======== Input for this task

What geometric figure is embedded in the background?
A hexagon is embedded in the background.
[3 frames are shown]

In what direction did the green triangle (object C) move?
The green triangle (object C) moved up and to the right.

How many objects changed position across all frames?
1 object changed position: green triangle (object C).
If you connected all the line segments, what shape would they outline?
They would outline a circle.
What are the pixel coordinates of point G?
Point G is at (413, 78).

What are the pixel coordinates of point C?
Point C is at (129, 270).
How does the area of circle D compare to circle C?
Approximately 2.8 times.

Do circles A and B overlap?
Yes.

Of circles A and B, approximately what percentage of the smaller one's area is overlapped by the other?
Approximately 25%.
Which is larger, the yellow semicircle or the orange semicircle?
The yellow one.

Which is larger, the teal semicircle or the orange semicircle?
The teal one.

================
======== Input for this task

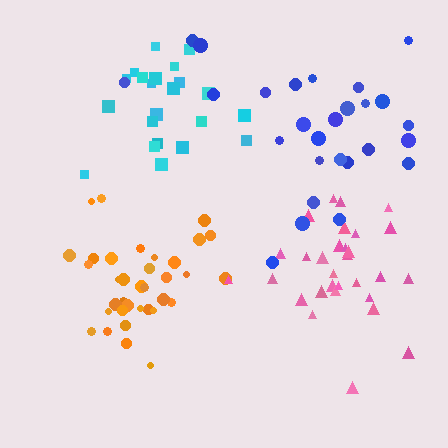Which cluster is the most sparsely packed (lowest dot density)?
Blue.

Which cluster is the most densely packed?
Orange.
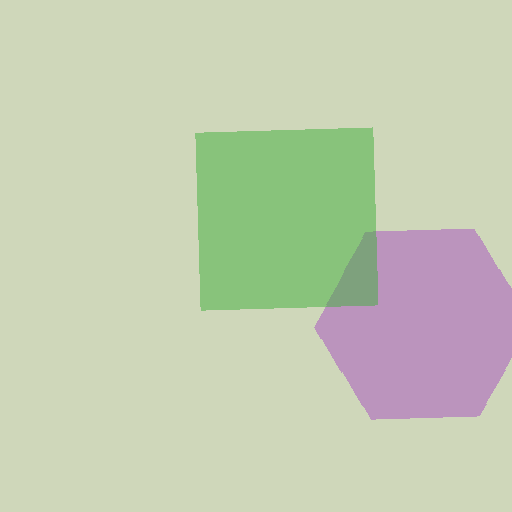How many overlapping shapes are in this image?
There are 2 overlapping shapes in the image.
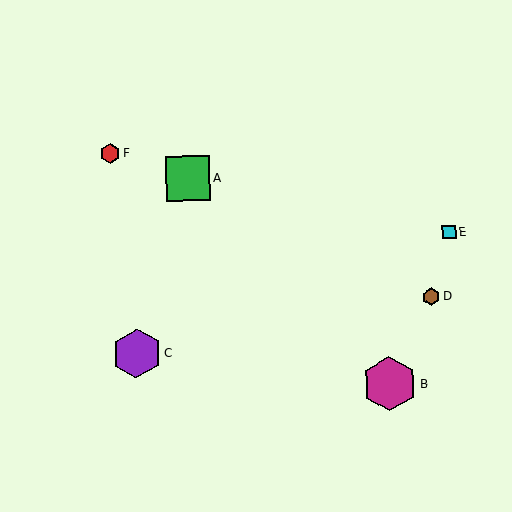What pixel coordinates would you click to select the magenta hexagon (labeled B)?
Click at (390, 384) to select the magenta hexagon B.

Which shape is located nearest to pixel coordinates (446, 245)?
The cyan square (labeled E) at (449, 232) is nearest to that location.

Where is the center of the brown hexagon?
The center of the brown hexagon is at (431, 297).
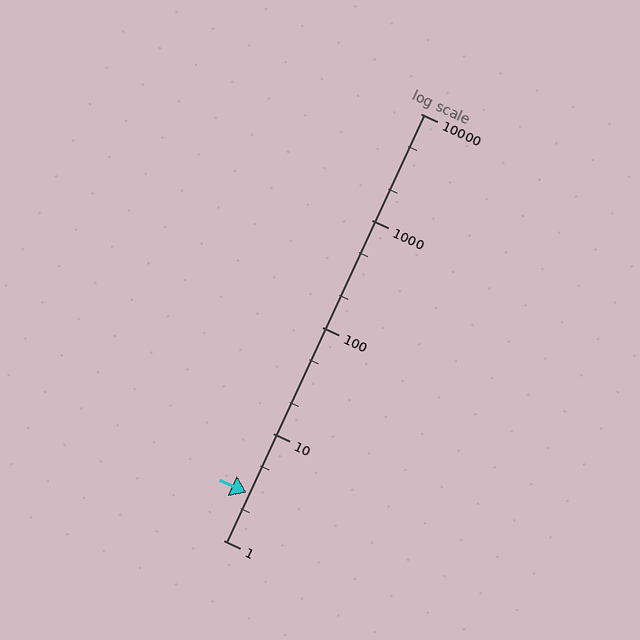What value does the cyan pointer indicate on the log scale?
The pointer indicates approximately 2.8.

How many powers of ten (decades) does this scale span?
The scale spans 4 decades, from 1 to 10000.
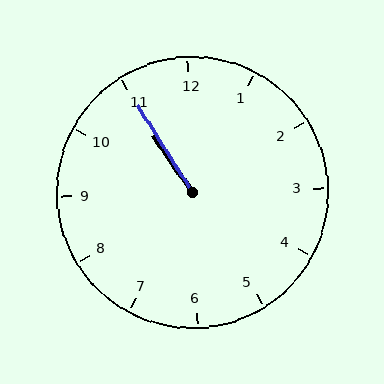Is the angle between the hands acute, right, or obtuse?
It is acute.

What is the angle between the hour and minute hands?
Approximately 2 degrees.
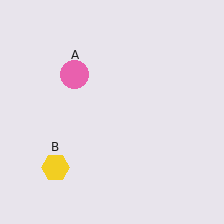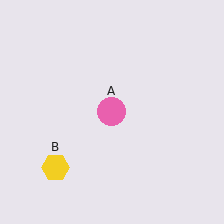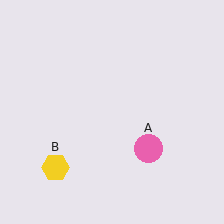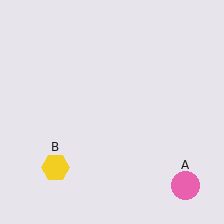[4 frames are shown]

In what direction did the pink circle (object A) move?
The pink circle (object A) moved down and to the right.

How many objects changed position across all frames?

================
======== Input for this task

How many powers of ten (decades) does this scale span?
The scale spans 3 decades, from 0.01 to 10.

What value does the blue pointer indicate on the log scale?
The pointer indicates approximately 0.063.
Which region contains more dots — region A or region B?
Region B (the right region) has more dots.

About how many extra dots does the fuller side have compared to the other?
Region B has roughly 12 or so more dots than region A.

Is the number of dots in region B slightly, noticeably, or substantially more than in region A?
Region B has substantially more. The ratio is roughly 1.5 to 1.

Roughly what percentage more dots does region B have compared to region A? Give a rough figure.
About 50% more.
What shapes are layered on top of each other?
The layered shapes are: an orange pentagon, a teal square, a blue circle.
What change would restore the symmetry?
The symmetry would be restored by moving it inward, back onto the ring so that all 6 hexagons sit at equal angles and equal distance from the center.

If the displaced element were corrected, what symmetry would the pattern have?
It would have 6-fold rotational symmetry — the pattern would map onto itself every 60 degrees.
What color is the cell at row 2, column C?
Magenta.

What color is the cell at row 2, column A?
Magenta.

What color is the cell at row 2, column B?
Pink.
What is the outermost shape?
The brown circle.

================

Objective - Copy word for word only the lines above from the one with "What value does the cyan" through the one with "[4 frames are shown]". Leave pictures out.

Final answer -
What value does the cyan pointer indicate on the log scale?
The pointer indicates approximately 2.8.

How many powers of ten (decades) does this scale span?
The scale spans 4 decades, from 1 to 10000.
Is the angle between the hands acute, right, or obtuse?
It is acute.

What is the angle between the hour and minute hands?
Approximately 2 degrees.
[4 frames are shown]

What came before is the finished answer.